[Task directions] Skip all pictures, then print the remaining material exactly.

[Records for this task]
-=-=-
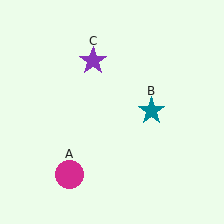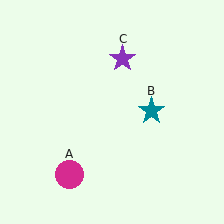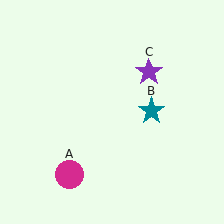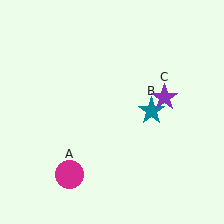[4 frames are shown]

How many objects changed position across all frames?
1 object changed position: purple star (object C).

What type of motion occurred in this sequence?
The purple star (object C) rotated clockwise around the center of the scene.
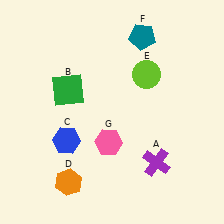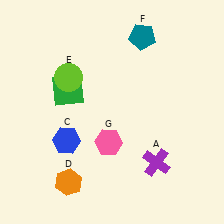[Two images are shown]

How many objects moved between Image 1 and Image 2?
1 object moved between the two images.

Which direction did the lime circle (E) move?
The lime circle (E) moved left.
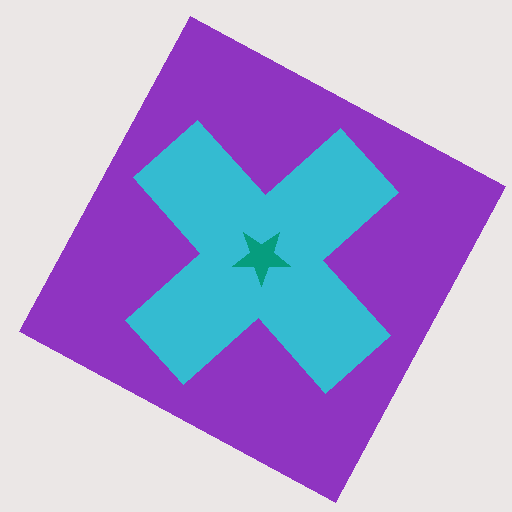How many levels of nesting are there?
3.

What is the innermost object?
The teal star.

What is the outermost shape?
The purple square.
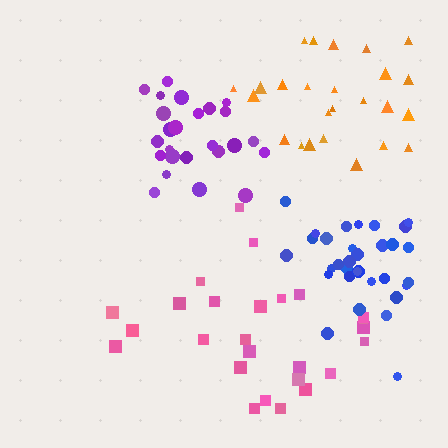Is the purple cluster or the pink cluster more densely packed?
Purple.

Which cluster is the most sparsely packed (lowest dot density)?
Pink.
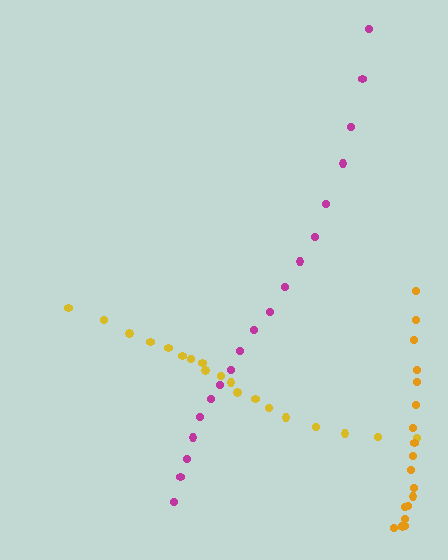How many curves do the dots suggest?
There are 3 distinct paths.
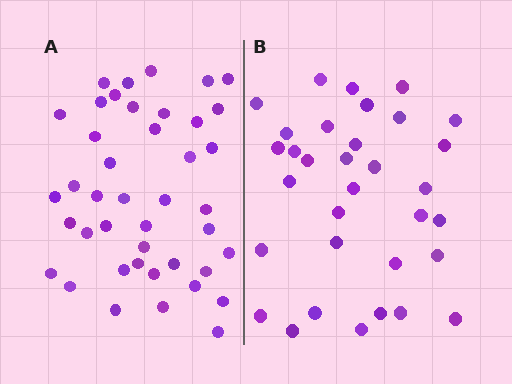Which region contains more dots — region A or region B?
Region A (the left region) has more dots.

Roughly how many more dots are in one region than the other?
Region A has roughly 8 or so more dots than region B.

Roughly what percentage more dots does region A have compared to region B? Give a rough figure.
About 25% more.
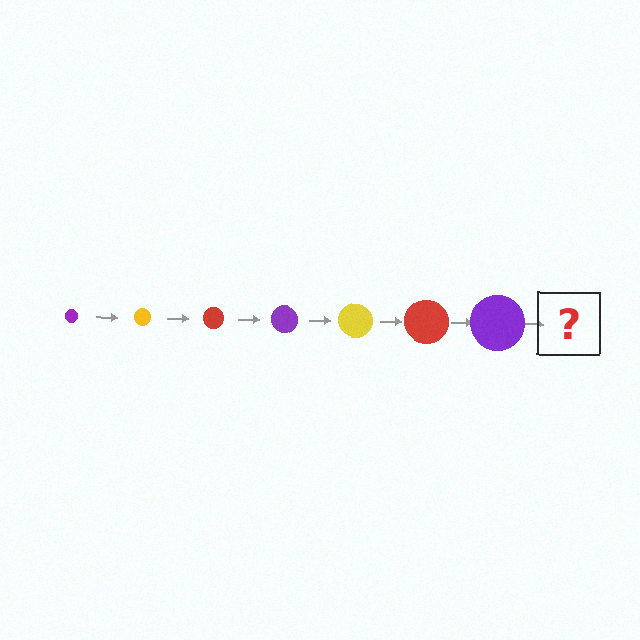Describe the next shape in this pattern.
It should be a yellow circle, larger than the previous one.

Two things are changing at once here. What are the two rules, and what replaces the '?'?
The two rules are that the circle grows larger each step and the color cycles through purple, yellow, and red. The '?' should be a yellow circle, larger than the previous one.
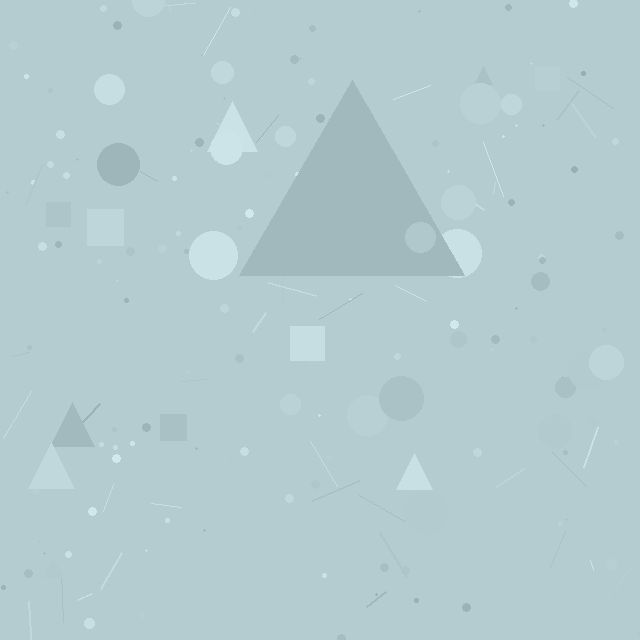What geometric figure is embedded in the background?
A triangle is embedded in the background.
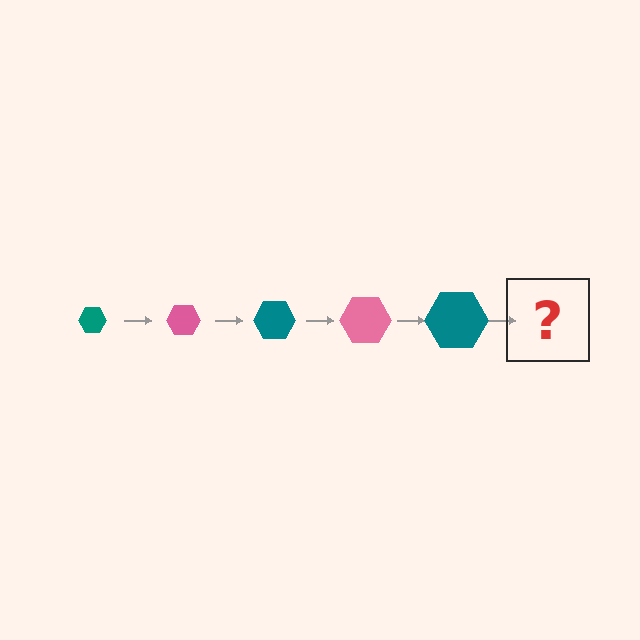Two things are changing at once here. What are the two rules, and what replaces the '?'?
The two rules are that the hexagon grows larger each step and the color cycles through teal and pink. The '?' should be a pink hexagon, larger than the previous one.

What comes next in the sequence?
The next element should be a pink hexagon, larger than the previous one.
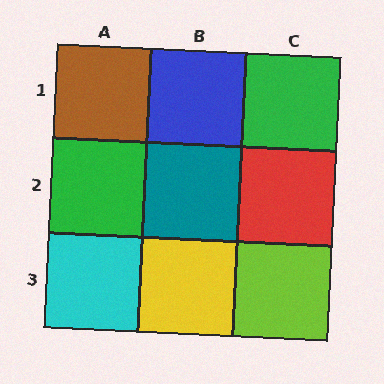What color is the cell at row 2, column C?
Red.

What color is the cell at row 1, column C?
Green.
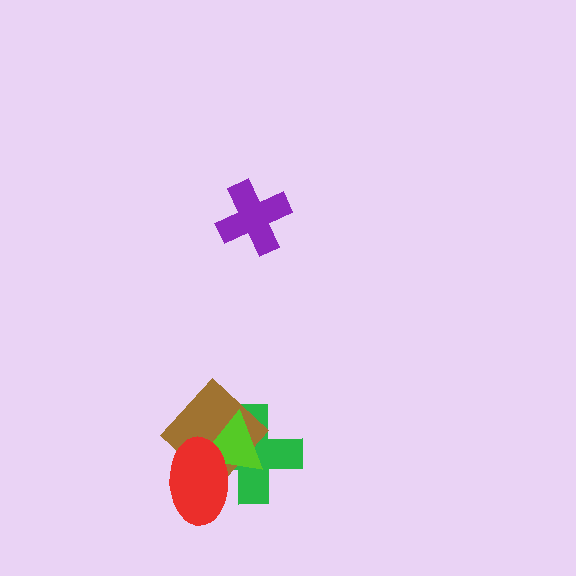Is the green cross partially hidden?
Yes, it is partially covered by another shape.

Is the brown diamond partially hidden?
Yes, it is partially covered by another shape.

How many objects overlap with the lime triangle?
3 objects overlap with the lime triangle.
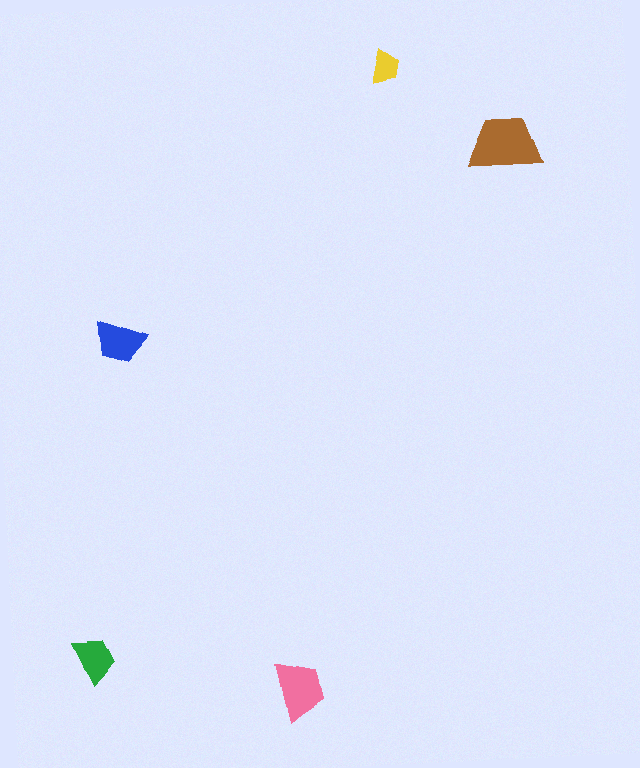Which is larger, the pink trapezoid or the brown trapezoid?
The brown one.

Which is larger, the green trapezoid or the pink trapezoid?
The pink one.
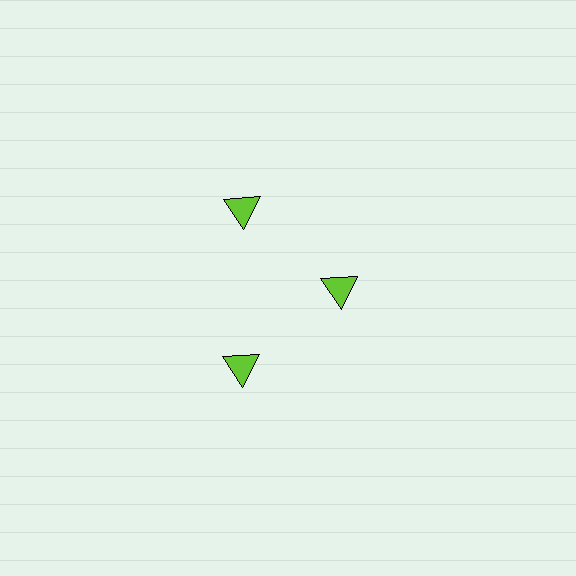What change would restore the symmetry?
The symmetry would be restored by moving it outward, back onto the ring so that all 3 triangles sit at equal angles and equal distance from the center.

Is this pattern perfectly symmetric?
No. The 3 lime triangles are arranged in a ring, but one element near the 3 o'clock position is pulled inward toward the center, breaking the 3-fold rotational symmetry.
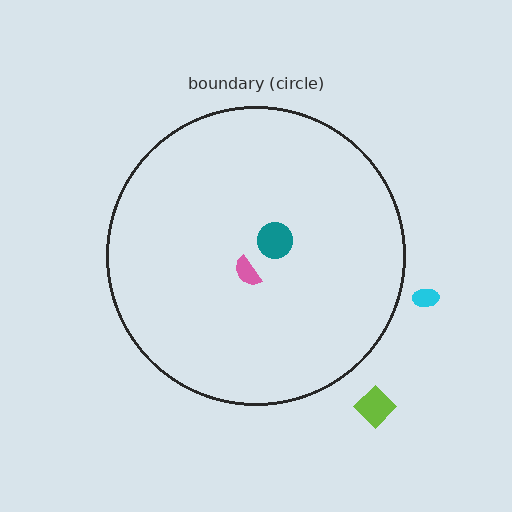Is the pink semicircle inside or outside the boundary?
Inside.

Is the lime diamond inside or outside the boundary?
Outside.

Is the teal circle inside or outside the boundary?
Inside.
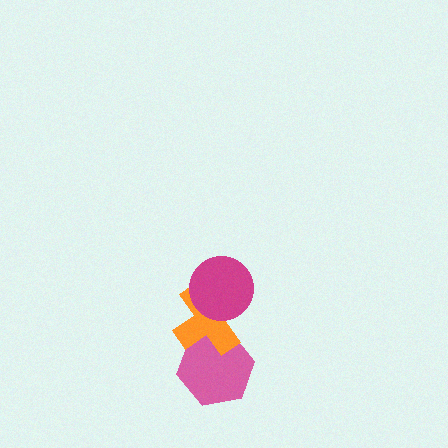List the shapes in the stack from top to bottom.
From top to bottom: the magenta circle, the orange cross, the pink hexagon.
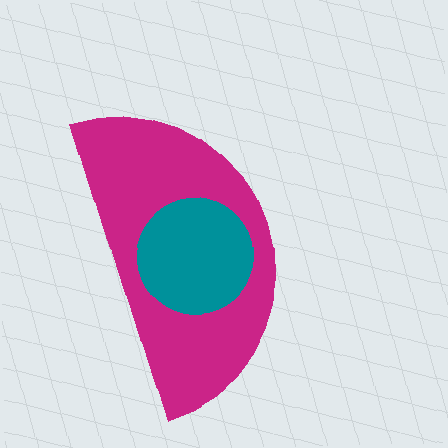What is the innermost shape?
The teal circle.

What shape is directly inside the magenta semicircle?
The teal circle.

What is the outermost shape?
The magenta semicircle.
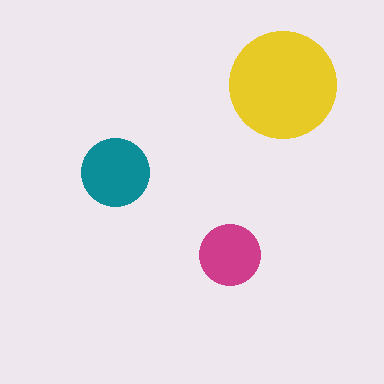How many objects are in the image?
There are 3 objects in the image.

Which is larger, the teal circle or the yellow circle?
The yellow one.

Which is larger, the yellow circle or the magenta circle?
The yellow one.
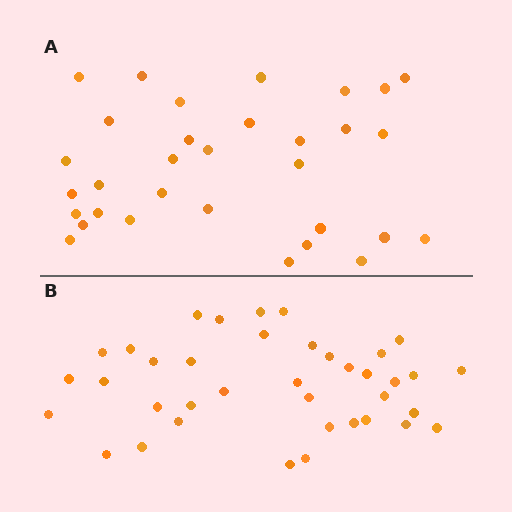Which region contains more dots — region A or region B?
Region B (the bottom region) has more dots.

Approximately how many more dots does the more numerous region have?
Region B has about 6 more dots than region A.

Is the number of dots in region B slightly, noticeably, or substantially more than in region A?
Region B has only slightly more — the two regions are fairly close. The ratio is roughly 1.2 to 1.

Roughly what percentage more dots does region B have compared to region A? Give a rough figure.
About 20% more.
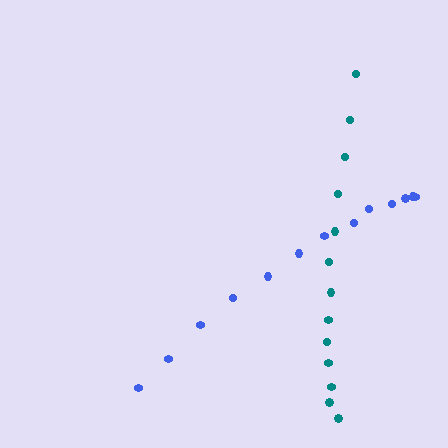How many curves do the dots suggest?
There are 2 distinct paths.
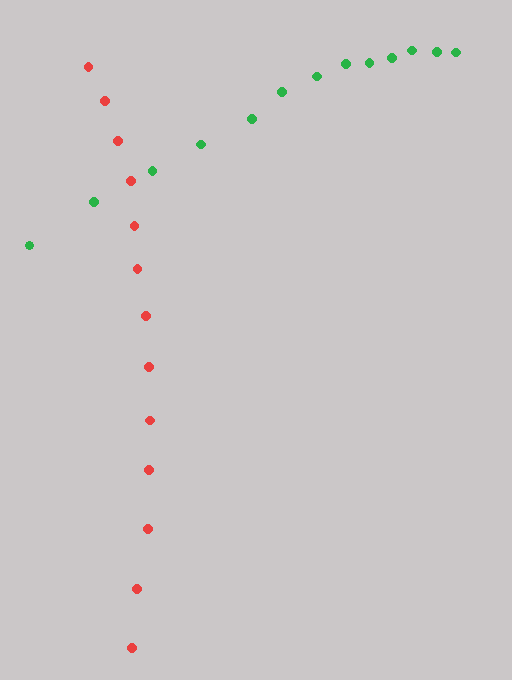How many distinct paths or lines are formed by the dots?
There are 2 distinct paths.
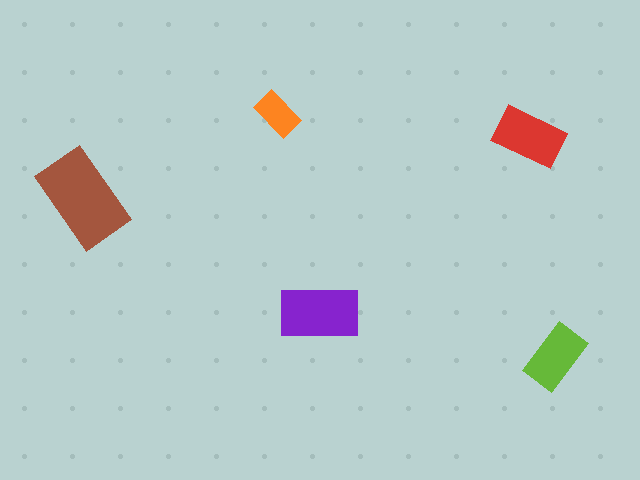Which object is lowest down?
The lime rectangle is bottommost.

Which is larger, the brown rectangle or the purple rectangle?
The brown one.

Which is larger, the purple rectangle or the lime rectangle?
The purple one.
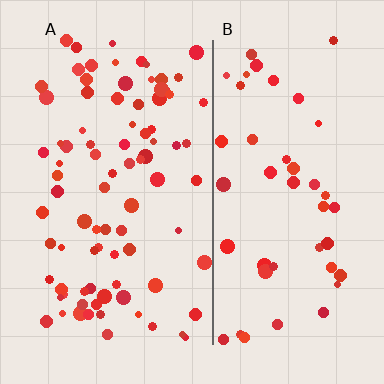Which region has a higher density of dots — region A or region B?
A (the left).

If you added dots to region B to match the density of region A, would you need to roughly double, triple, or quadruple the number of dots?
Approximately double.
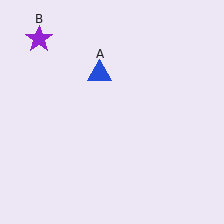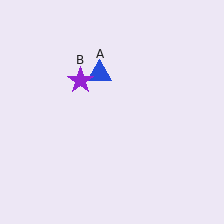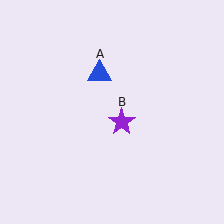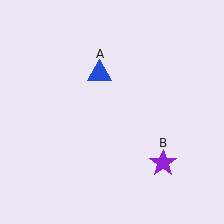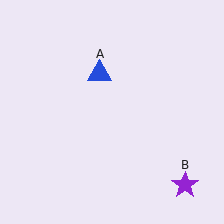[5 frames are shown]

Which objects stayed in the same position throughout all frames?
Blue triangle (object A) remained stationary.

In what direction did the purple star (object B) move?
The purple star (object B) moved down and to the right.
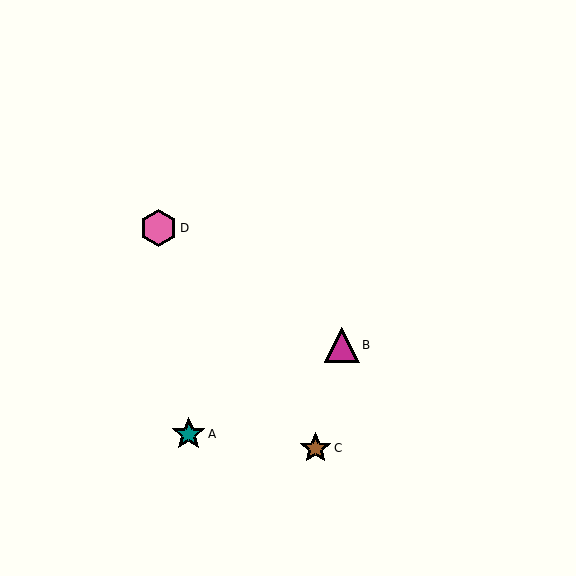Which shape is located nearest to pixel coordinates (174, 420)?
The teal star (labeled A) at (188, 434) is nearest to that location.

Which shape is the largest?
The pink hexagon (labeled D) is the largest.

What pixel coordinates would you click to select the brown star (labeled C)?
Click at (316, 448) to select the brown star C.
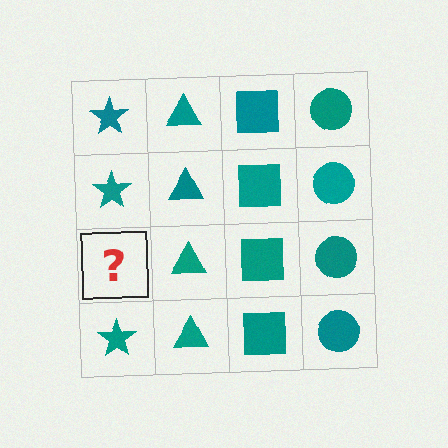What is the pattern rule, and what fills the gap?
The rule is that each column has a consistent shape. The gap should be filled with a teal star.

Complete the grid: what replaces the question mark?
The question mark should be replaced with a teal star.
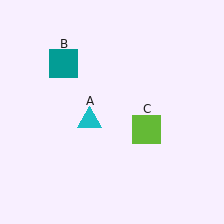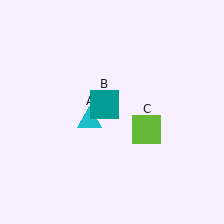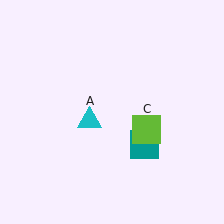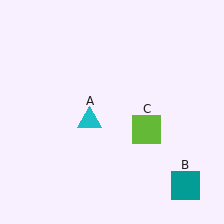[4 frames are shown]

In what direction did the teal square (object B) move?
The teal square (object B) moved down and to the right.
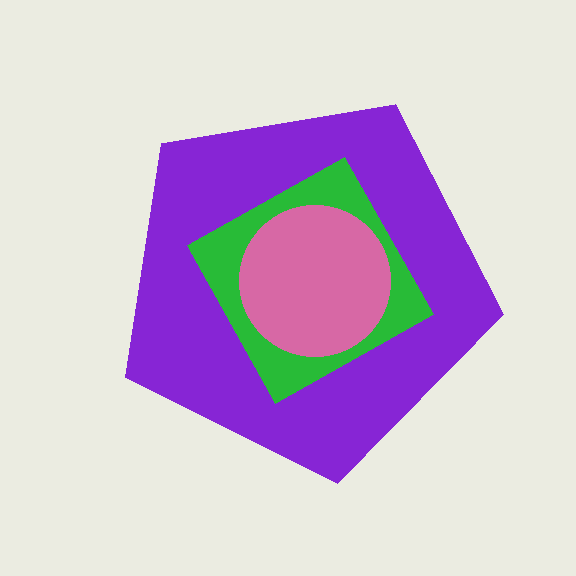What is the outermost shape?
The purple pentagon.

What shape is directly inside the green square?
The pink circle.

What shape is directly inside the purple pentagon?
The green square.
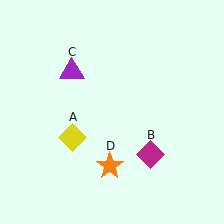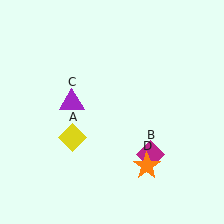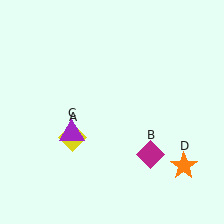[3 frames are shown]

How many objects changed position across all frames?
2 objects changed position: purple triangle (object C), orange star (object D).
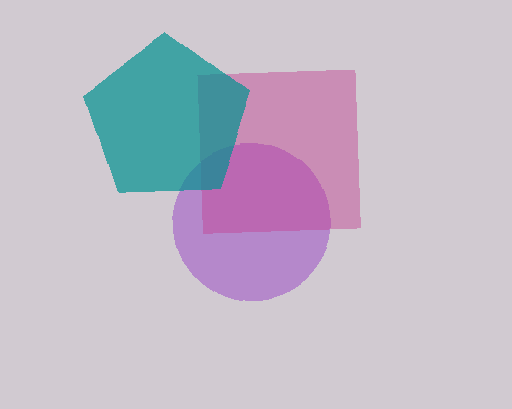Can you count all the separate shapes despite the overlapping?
-=-=-
[Answer for the task]
[4 frames are shown]

How many objects changed position across all frames?
1 object changed position: purple star (object C).

What type of motion occurred in this sequence?
The purple star (object C) rotated clockwise around the center of the scene.
[Two images are shown]

How many objects moved between Image 1 and Image 2?
1 object moved between the two images.

Which direction did the lime circle (E) move?
The lime circle (E) moved left.
How many levels of nesting are there?
3.

What is the innermost object?
The teal star.

What is the outermost shape?
The purple square.
Is the purple cluster or the pink cluster more densely packed?
Purple.

Which cluster is the most sparsely packed (lowest dot density)?
Pink.
How many curves do the dots suggest?
There are 3 distinct paths.
Which region contains more dots — region A or region B?
Region A (the left region) has more dots.

Roughly how many more dots are in one region than the other?
Region A has roughly 8 or so more dots than region B.

Roughly what percentage more dots does region A have compared to region B? Give a rough figure.
About 25% more.
Describe the next shape in this pattern.
It should be a yellow circle, larger than the previous one.

Two things are changing at once here. What are the two rules, and what replaces the '?'?
The two rules are that the circle grows larger each step and the color cycles through purple, yellow, and red. The '?' should be a yellow circle, larger than the previous one.
What geometric figure is embedded in the background?
A triangle is embedded in the background.
Two things are changing at once here. What are the two rules, and what replaces the '?'?
The two rules are that the hexagon grows larger each step and the color cycles through teal and pink. The '?' should be a pink hexagon, larger than the previous one.

What comes next in the sequence?
The next element should be a pink hexagon, larger than the previous one.
What color is the cell at row 2, column C?
Red.

What color is the cell at row 1, column C?
Green.
Is the green cross partially hidden?
Yes, it is partially covered by another shape.

Is the brown diamond partially hidden?
Yes, it is partially covered by another shape.

How many objects overlap with the lime triangle?
3 objects overlap with the lime triangle.
Which is larger, the pink trapezoid or the brown trapezoid?
The brown one.

Which is larger, the green trapezoid or the pink trapezoid?
The pink one.
What change would restore the symmetry?
The symmetry would be restored by moving it outward, back onto the ring so that all 3 triangles sit at equal angles and equal distance from the center.

Is this pattern perfectly symmetric?
No. The 3 lime triangles are arranged in a ring, but one element near the 3 o'clock position is pulled inward toward the center, breaking the 3-fold rotational symmetry.
Is the pink semicircle inside or outside the boundary?
Inside.

Is the lime diamond inside or outside the boundary?
Outside.

Is the teal circle inside or outside the boundary?
Inside.
List the shapes in the stack from top to bottom.
From top to bottom: the magenta circle, the orange cross, the pink hexagon.
What is the innermost shape?
The teal circle.

What shape is directly inside the magenta semicircle?
The teal circle.

What is the outermost shape?
The magenta semicircle.
How many objects are in the image?
There are 3 objects in the image.

Which is larger, the teal circle or the yellow circle?
The yellow one.

Which is larger, the yellow circle or the magenta circle?
The yellow one.
Which region contains more dots — region A or region B?
Region B (the bottom region) has more dots.

Approximately how many more dots does the more numerous region have?
Region B has about 6 more dots than region A.

Is the number of dots in region B slightly, noticeably, or substantially more than in region A?
Region B has only slightly more — the two regions are fairly close. The ratio is roughly 1.2 to 1.

Roughly what percentage more dots does region B have compared to region A? Give a rough figure.
About 20% more.
How many curves do the dots suggest?
There are 2 distinct paths.
How many distinct paths or lines are formed by the dots?
There are 2 distinct paths.
Which object is lowest down?
The lime rectangle is bottommost.

Which is larger, the brown rectangle or the purple rectangle?
The brown one.

Which is larger, the purple rectangle or the lime rectangle?
The purple one.
Which region has a higher density of dots — region A or region B?
A (the left).

If you added dots to region B to match the density of region A, would you need to roughly double, triple, or quadruple the number of dots?
Approximately double.
[5 frames are shown]

Which objects stayed in the same position throughout all frames?
Blue triangle (object A) remained stationary.

In what direction did the purple star (object B) move?
The purple star (object B) moved down and to the right.
Which shape is located nearest to pixel coordinates (174, 420)?
The teal star (labeled A) at (188, 434) is nearest to that location.

Which shape is the largest?
The pink hexagon (labeled D) is the largest.

What pixel coordinates would you click to select the brown star (labeled C)?
Click at (316, 448) to select the brown star C.
What is the pattern rule, and what fills the gap?
The rule is that each column has a consistent shape. The gap should be filled with a teal star.

Complete the grid: what replaces the question mark?
The question mark should be replaced with a teal star.
[4 frames are shown]

In what direction did the teal square (object B) move?
The teal square (object B) moved down and to the right.
What is the outermost shape?
The purple pentagon.

What shape is directly inside the green square?
The pink circle.

What shape is directly inside the purple pentagon?
The green square.
[3 frames are shown]

How many objects changed position across all frames?
2 objects changed position: purple triangle (object C), orange star (object D).
Can you count all the separate shapes despite the overlapping?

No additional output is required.